Each record below should be output verbatim, without pictures.

☆ ☆ ☆ ☆ ☆ ☆ ☆

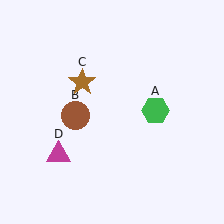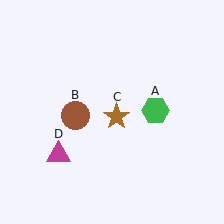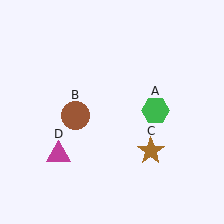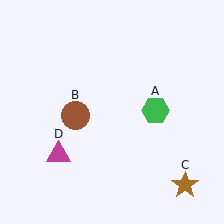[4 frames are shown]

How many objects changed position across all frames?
1 object changed position: brown star (object C).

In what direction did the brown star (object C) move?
The brown star (object C) moved down and to the right.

☆ ☆ ☆ ☆ ☆ ☆ ☆

_Complete answer_.
[4 frames are shown]

How many objects changed position across all frames?
1 object changed position: brown star (object C).

In what direction did the brown star (object C) move?
The brown star (object C) moved down and to the right.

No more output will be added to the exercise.